#### WHAT THIS TASK INVOLVES:
Leave out the pictures and copy everything else below exactly.

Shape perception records
╭──

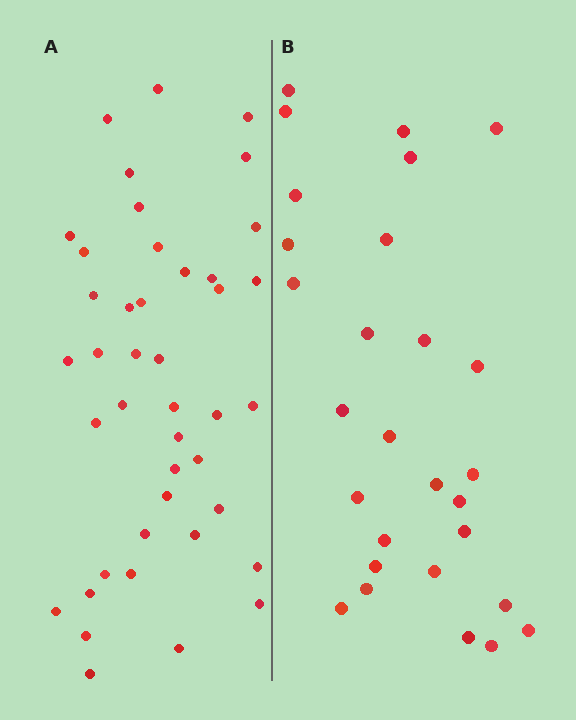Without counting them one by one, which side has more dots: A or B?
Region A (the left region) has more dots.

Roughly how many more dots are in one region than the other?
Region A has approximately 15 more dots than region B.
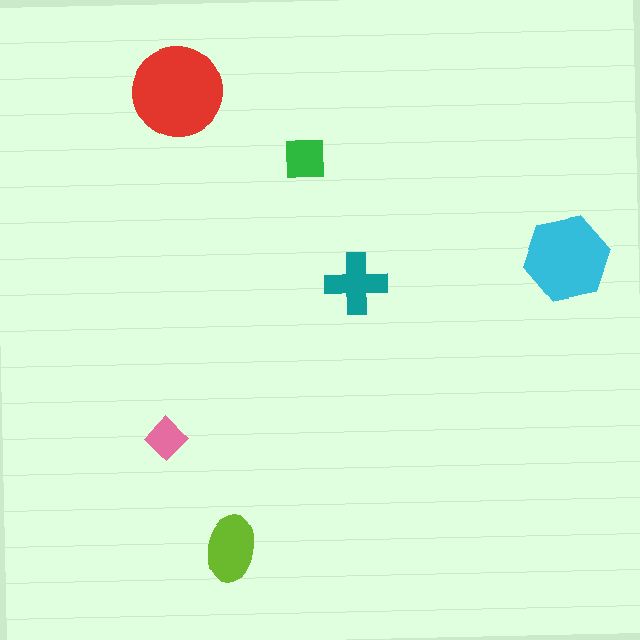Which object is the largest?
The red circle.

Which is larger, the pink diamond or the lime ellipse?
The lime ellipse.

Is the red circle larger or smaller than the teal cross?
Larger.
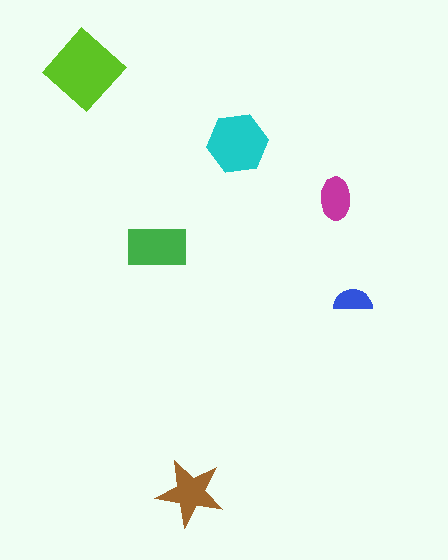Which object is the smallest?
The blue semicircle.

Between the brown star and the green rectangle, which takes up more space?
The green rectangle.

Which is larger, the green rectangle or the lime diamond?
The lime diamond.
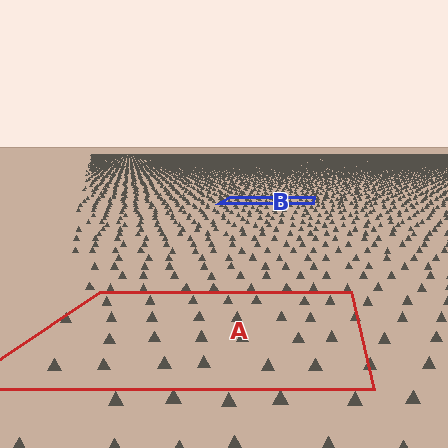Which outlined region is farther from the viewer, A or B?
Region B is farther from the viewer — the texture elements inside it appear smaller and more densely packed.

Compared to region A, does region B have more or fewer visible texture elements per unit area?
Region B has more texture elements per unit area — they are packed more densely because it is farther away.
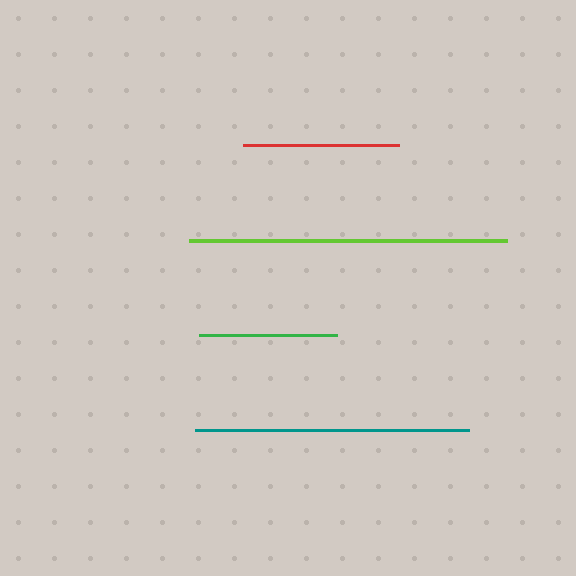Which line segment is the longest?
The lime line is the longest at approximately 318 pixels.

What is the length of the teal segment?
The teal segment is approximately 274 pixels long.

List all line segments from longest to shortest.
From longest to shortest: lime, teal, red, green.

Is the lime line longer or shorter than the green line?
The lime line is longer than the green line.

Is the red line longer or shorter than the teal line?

╰──

#### ANSWER TO THE TASK:
Without counting them one by one, which side has more dots: A or B?
Region A (the left region) has more dots.

Roughly how many more dots are in one region than the other?
Region A has approximately 15 more dots than region B.
Which object is the largest?
The red circle.

Which is larger, the pink diamond or the lime ellipse?
The lime ellipse.

Is the red circle larger or smaller than the teal cross?
Larger.
Which object is the smallest?
The blue semicircle.

Between the brown star and the green rectangle, which takes up more space?
The green rectangle.

Which is larger, the green rectangle or the lime diamond?
The lime diamond.
Which outlined region is farther from the viewer, A or B?
Region B is farther from the viewer — the texture elements inside it appear smaller and more densely packed.

Compared to region A, does region B have more or fewer visible texture elements per unit area?
Region B has more texture elements per unit area — they are packed more densely because it is farther away.
Which line segment is the longest?
The lime line is the longest at approximately 318 pixels.

What is the length of the teal segment?
The teal segment is approximately 274 pixels long.

List all line segments from longest to shortest.
From longest to shortest: lime, teal, red, green.

Is the lime line longer or shorter than the green line?
The lime line is longer than the green line.

Is the red line longer or shorter than the teal line?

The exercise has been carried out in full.